Aim = Starting with the line that contains "Estimate angle B in degrees.", set down each line through the end of the entries below, exactly and with nothing added.

Questions concerning simple figures:
/---

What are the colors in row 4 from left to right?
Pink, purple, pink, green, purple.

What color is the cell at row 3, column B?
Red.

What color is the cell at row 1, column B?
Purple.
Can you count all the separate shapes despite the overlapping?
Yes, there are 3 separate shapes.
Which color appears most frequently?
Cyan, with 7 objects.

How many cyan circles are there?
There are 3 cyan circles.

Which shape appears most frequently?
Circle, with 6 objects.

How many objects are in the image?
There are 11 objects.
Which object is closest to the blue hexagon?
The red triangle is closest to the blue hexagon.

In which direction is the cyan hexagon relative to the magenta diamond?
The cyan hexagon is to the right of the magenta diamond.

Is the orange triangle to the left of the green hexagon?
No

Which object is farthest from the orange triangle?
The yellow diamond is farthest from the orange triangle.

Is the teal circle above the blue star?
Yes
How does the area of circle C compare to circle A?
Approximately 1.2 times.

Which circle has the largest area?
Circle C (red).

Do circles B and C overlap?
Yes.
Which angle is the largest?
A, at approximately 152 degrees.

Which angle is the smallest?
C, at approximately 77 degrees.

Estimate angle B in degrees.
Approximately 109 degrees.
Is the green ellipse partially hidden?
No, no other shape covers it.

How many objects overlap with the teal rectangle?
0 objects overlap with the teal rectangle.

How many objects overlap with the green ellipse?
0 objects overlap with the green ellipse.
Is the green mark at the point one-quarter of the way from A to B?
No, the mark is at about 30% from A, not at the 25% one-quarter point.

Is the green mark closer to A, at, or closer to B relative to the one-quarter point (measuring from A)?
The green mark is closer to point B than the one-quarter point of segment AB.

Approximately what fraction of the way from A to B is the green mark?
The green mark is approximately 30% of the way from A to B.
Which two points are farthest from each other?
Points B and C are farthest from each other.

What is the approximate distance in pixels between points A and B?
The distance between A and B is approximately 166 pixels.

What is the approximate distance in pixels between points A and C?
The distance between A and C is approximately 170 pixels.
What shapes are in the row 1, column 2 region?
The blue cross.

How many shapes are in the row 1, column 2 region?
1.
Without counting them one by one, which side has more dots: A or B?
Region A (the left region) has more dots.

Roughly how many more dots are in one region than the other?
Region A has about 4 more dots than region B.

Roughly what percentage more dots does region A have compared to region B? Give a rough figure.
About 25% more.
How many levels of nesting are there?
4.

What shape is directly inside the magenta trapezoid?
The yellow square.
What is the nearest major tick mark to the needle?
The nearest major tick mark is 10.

\---

Worked solution =
Estimate angle B in degrees.
Approximately 109 degrees.
Is the green ellipse partially hidden?
No, no other shape covers it.

How many objects overlap with the teal rectangle?
0 objects overlap with the teal rectangle.

How many objects overlap with the green ellipse?
0 objects overlap with the green ellipse.
Is the green mark at the point one-quarter of the way from A to B?
No, the mark is at about 30% from A, not at the 25% one-quarter point.

Is the green mark closer to A, at, or closer to B relative to the one-quarter point (measuring from A)?
The green mark is closer to point B than the one-quarter point of segment AB.

Approximately what fraction of the way from A to B is the green mark?
The green mark is approximately 30% of the way from A to B.
Which two points are farthest from each other?
Points B and C are farthest from each other.

What is the approximate distance in pixels between points A and B?
The distance between A and B is approximately 166 pixels.

What is the approximate distance in pixels between points A and C?
The distance between A and C is approximately 170 pixels.
What shapes are in the row 1, column 2 region?
The blue cross.

How many shapes are in the row 1, column 2 region?
1.
Without counting them one by one, which side has more dots: A or B?
Region A (the left region) has more dots.

Roughly how many more dots are in one region than the other?
Region A has about 4 more dots than region B.

Roughly what percentage more dots does region A have compared to region B? Give a rough figure.
About 25% more.
How many levels of nesting are there?
4.

What shape is directly inside the magenta trapezoid?
The yellow square.
What is the nearest major tick mark to the needle?
The nearest major tick mark is 10.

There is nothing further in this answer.